- [Exercise]: Take the records below and extract, word for word, the lines from the one containing "Is the yellow" through the final line, inclusive. Omit pictures.
+++
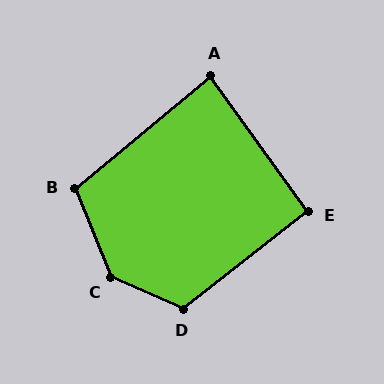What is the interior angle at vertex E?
Approximately 92 degrees (obtuse, close to a right angle).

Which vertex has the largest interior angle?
C, at approximately 136 degrees.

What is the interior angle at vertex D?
Approximately 118 degrees (obtuse).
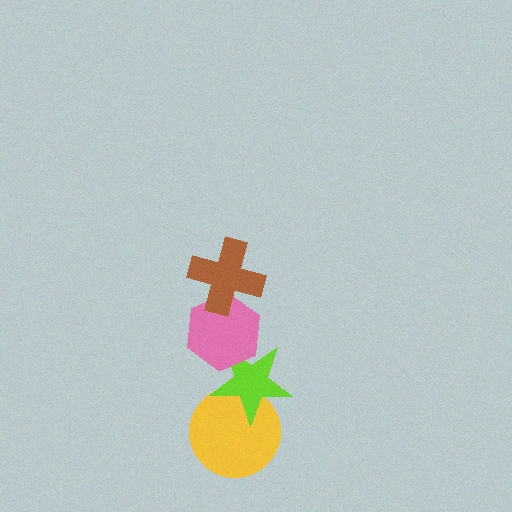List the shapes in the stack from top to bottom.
From top to bottom: the brown cross, the pink hexagon, the lime star, the yellow circle.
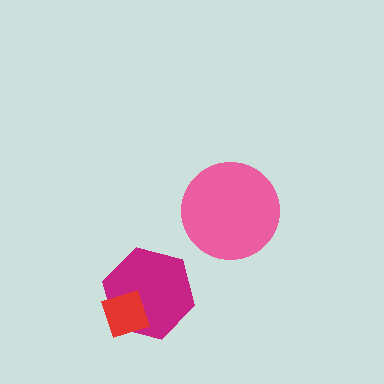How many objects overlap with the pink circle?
0 objects overlap with the pink circle.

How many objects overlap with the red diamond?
1 object overlaps with the red diamond.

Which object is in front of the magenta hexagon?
The red diamond is in front of the magenta hexagon.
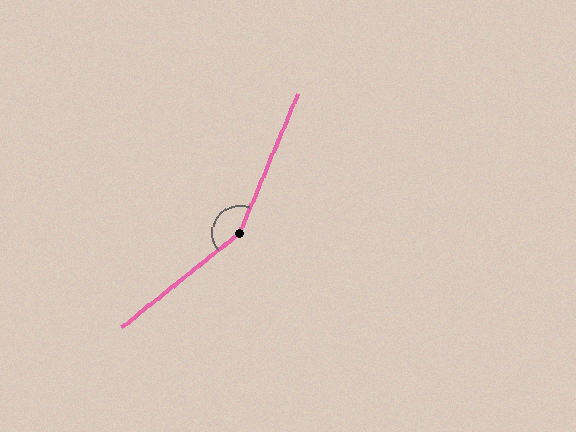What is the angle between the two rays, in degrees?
Approximately 151 degrees.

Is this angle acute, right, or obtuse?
It is obtuse.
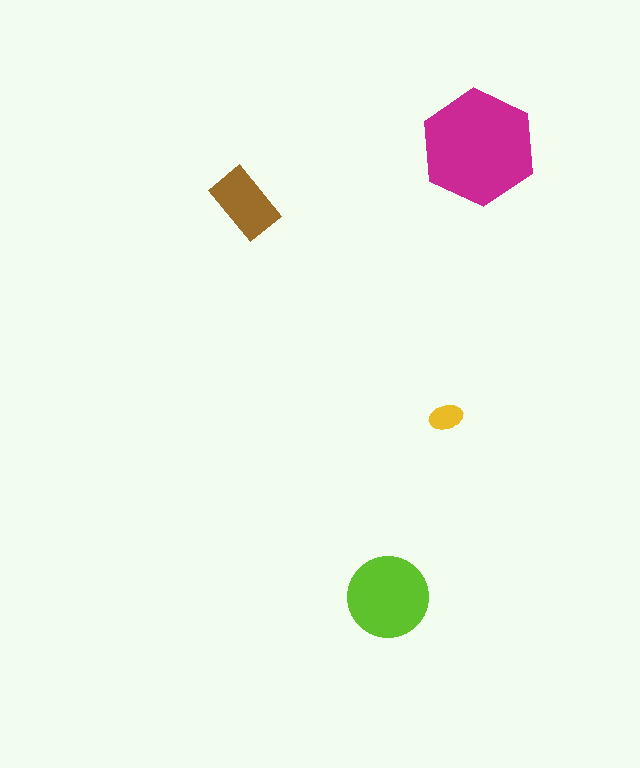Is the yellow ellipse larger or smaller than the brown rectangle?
Smaller.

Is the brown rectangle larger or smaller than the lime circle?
Smaller.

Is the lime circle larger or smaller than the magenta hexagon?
Smaller.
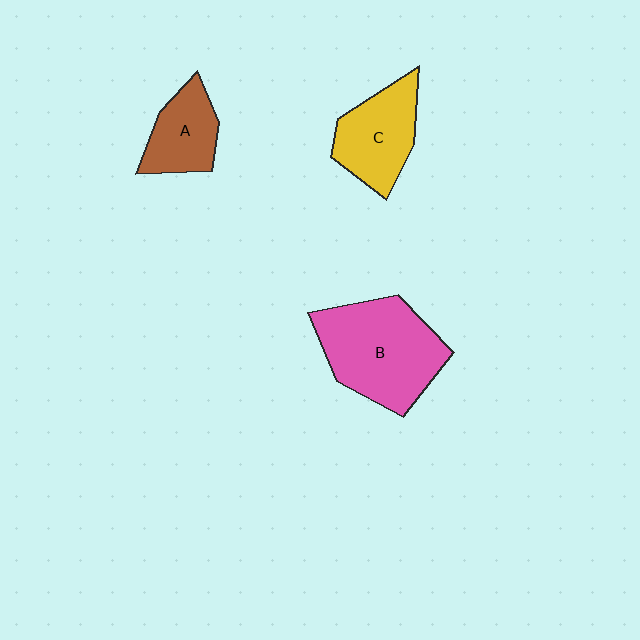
+++
- [Task answer]:
Is the yellow ellipse larger or smaller than the brown rectangle?
Smaller.

Is the brown rectangle larger or smaller than the lime circle?
Smaller.

Is the lime circle larger or smaller than the magenta hexagon?
Smaller.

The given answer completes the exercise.